> **WORK TO COMPLETE**
Repeat each entry as written, dropping any picture you find.

> **INPUT DATA**

=-=-=-=-=

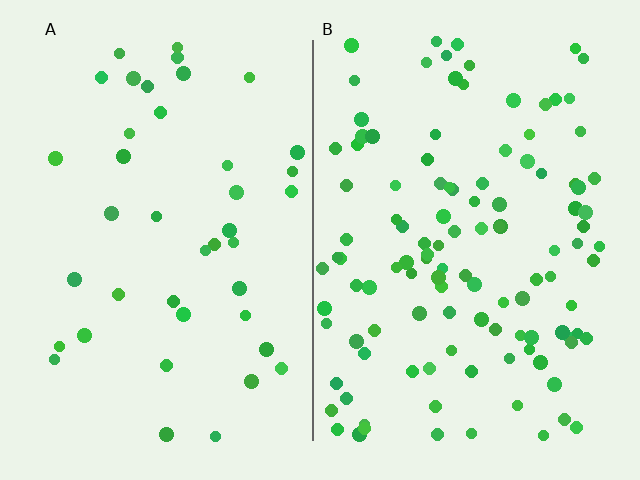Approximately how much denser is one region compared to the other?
Approximately 2.8× — region B over region A.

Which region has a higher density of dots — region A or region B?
B (the right).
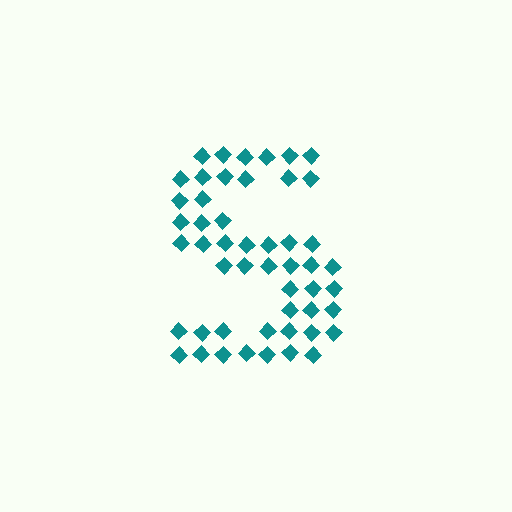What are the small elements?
The small elements are diamonds.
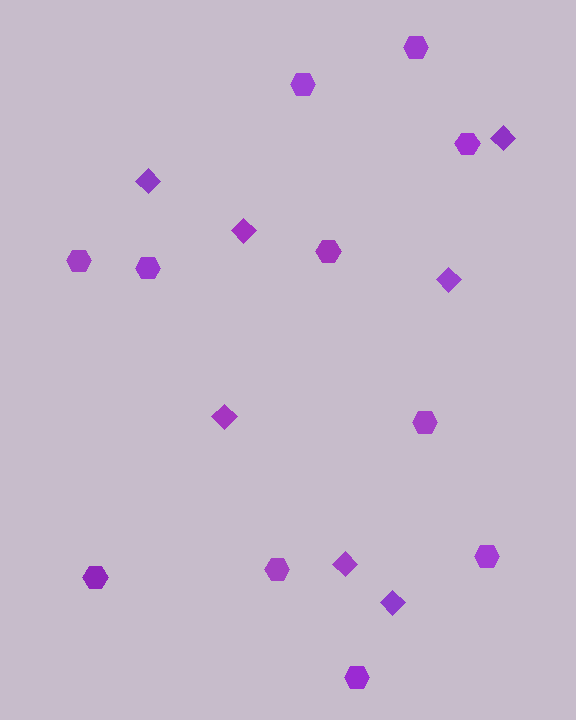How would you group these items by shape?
There are 2 groups: one group of hexagons (11) and one group of diamonds (7).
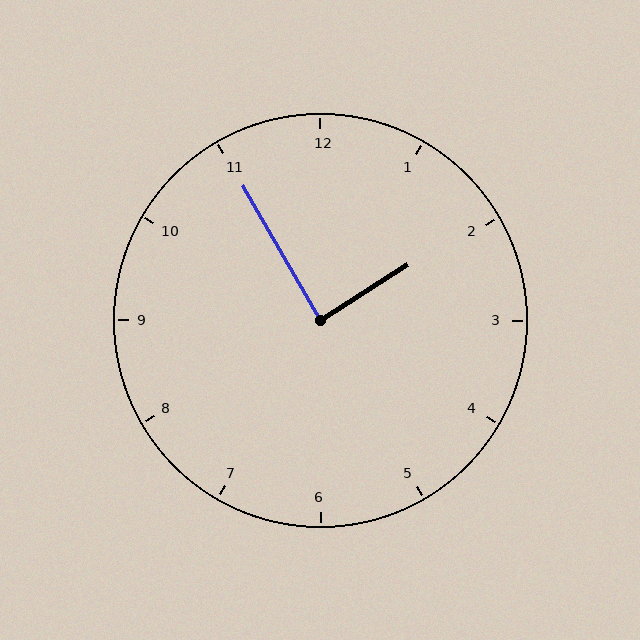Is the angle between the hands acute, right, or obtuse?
It is acute, close to a right angle.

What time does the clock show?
1:55.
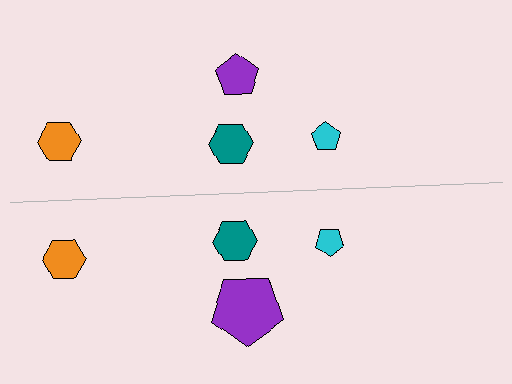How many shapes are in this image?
There are 8 shapes in this image.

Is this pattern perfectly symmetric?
No, the pattern is not perfectly symmetric. The purple pentagon on the bottom side has a different size than its mirror counterpart.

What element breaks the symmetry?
The purple pentagon on the bottom side has a different size than its mirror counterpart.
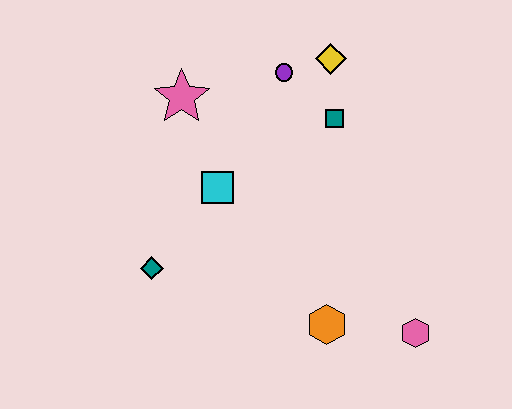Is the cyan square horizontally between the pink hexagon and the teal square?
No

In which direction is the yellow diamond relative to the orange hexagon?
The yellow diamond is above the orange hexagon.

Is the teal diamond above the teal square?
No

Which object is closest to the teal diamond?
The cyan square is closest to the teal diamond.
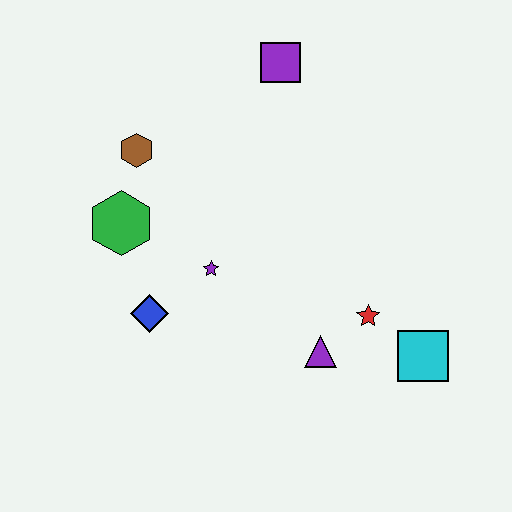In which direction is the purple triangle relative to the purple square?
The purple triangle is below the purple square.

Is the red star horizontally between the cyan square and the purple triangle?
Yes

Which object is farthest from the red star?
The brown hexagon is farthest from the red star.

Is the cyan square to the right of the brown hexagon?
Yes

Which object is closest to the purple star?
The blue diamond is closest to the purple star.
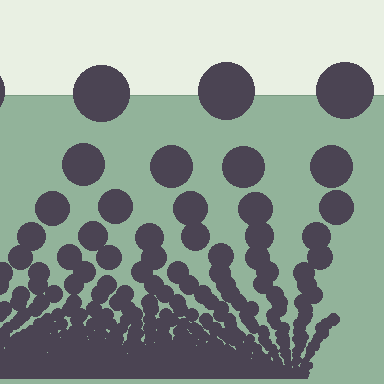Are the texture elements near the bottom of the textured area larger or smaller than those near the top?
Smaller. The gradient is inverted — elements near the bottom are smaller and denser.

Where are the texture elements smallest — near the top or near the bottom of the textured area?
Near the bottom.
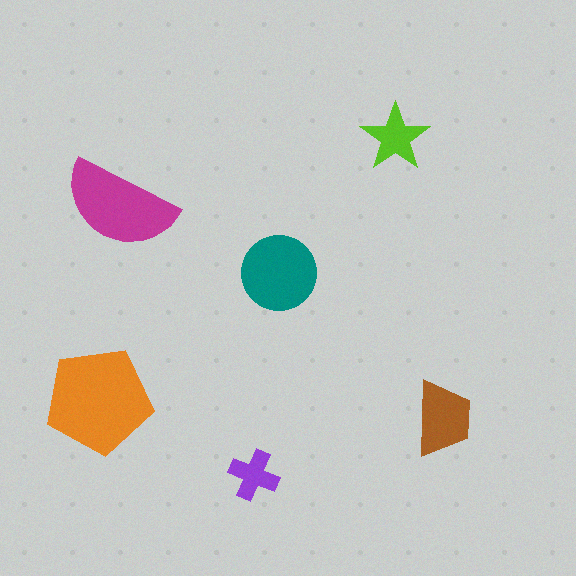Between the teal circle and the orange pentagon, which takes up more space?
The orange pentagon.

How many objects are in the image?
There are 6 objects in the image.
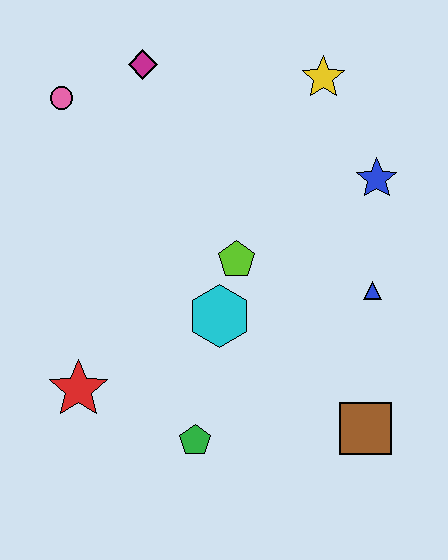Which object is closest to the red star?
The green pentagon is closest to the red star.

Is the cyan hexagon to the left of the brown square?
Yes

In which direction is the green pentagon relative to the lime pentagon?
The green pentagon is below the lime pentagon.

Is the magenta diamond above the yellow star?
Yes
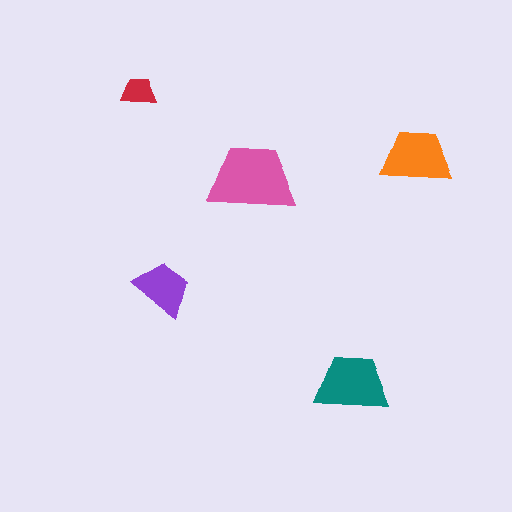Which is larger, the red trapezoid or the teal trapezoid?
The teal one.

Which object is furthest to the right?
The orange trapezoid is rightmost.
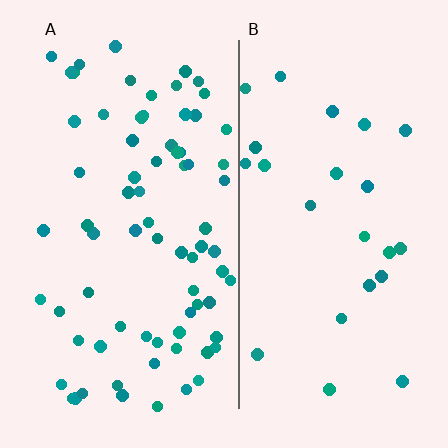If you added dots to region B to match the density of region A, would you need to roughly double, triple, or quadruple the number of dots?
Approximately triple.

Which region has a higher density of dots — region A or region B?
A (the left).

=-=-=-=-=

> **ANSWER BELOW**
Approximately how much denser is one region compared to the other?
Approximately 2.8× — region B over region A.

Which region has a higher density of dots — region A or region B?
B (the right).
What are the small elements?
The small elements are diamonds.
How would you group these items by shape?
There are 2 groups: one group of hexagons (11) and one group of diamonds (7).
Is the angle between the hands acute, right, or obtuse?
It is acute, close to a right angle.

What time does the clock show?
1:55.
How many shapes are in this image?
There are 8 shapes in this image.

Is this pattern perfectly symmetric?
No, the pattern is not perfectly symmetric. The purple pentagon on the bottom side has a different size than its mirror counterpart.

What element breaks the symmetry?
The purple pentagon on the bottom side has a different size than its mirror counterpart.
Is the cyan square horizontally between the pink hexagon and the teal square?
No

In which direction is the yellow diamond relative to the orange hexagon?
The yellow diamond is above the orange hexagon.

Is the teal diamond above the teal square?
No

Which object is closest to the teal diamond?
The cyan square is closest to the teal diamond.
In which direction is the purple triangle relative to the purple square?
The purple triangle is below the purple square.

Is the red star horizontally between the cyan square and the purple triangle?
Yes

Which object is farthest from the red star?
The brown hexagon is farthest from the red star.

Is the cyan square to the right of the brown hexagon?
Yes

Which object is closest to the purple star?
The blue diamond is closest to the purple star.
Are the texture elements near the bottom of the textured area larger or smaller than those near the top?
Smaller. The gradient is inverted — elements near the bottom are smaller and denser.

Where are the texture elements smallest — near the top or near the bottom of the textured area?
Near the bottom.
Between the teal circle and the orange pentagon, which takes up more space?
The orange pentagon.

How many objects are in the image?
There are 6 objects in the image.
Which object is closest to the red star?
The green pentagon is closest to the red star.

Is the cyan hexagon to the left of the brown square?
Yes

In which direction is the green pentagon relative to the lime pentagon?
The green pentagon is below the lime pentagon.

Is the magenta diamond above the yellow star?
Yes
Which is larger, the red trapezoid or the teal trapezoid?
The teal one.

Which object is furthest to the right?
The orange trapezoid is rightmost.
If you added dots to region B to match the density of region A, would you need to roughly double, triple, or quadruple the number of dots?
Approximately triple.

Which region has a higher density of dots — region A or region B?
A (the left).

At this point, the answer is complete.